++++ The data

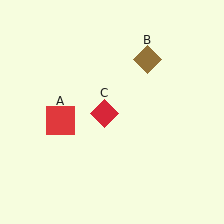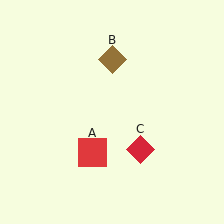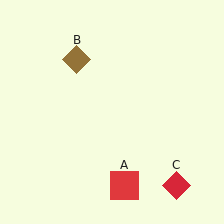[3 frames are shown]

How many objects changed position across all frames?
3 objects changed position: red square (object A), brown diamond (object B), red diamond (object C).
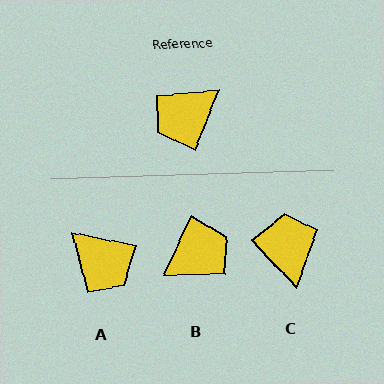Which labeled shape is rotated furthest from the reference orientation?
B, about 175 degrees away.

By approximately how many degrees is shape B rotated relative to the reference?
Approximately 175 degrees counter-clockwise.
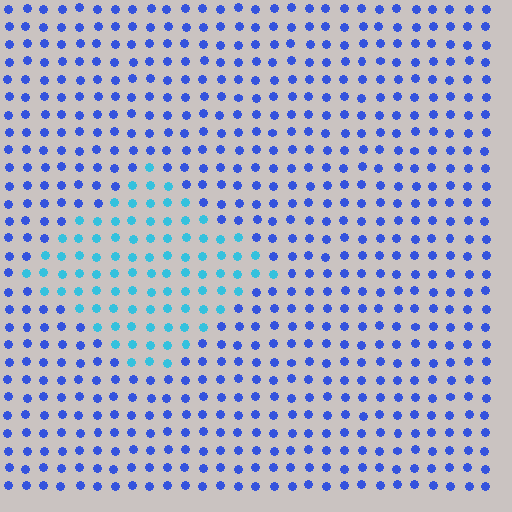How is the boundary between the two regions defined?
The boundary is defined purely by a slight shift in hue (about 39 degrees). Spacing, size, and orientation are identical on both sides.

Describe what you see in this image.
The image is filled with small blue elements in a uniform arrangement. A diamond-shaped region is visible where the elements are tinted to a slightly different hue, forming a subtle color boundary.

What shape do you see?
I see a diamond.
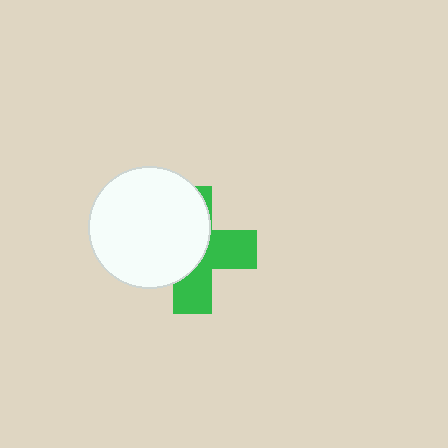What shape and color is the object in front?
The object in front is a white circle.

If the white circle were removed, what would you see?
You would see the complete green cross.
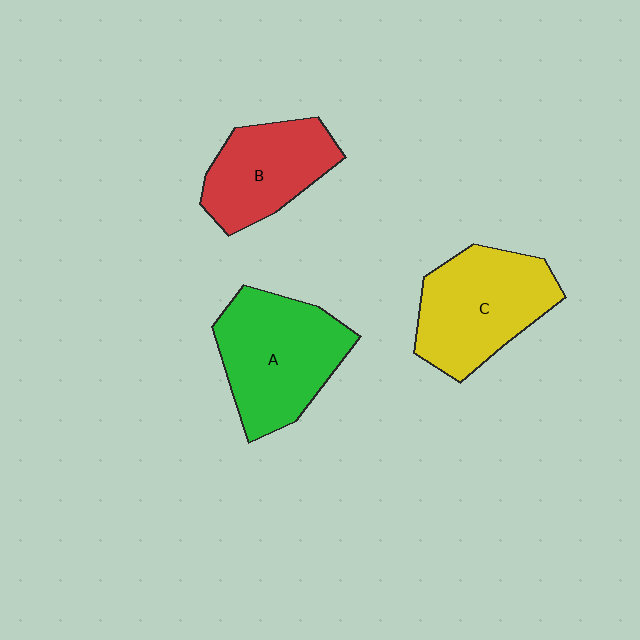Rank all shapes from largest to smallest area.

++++++++

▶ _Exercise objective_
Pictures in the records above are left out; print everything else exactly as written.

▶ _Task output_
[3 frames are shown]

How many objects changed position across all frames?
3 objects changed position: red square (object A), brown diamond (object B), red diamond (object C).
Which labeled shape is rotated furthest from the reference orientation?
B, about 175 degrees away.

By approximately how many degrees is shape B rotated relative to the reference?
Approximately 175 degrees counter-clockwise.
How is the boundary between the two regions defined?
The boundary is defined purely by a slight shift in hue (about 39 degrees). Spacing, size, and orientation are identical on both sides.

Describe what you see in this image.
The image is filled with small blue elements in a uniform arrangement. A diamond-shaped region is visible where the elements are tinted to a slightly different hue, forming a subtle color boundary.

What shape do you see?
I see a diamond.
What shape and color is the object in front?
The object in front is a white circle.

If the white circle were removed, what would you see?
You would see the complete green cross.
Rank all shapes from largest to smallest area.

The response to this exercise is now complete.